The problem: Beginning with the line that contains "Which object is the largest?", extract each line through the end of the listing below, with no additions or omissions.

Available data:
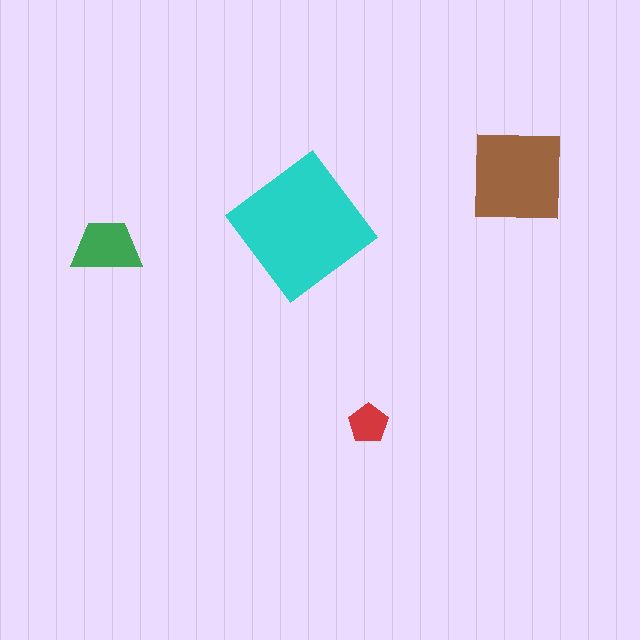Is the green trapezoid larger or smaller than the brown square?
Smaller.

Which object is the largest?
The cyan diamond.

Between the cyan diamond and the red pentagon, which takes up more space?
The cyan diamond.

Completed exercise:
Which object is the largest?
The cyan diamond.

Between the cyan diamond and the red pentagon, which takes up more space?
The cyan diamond.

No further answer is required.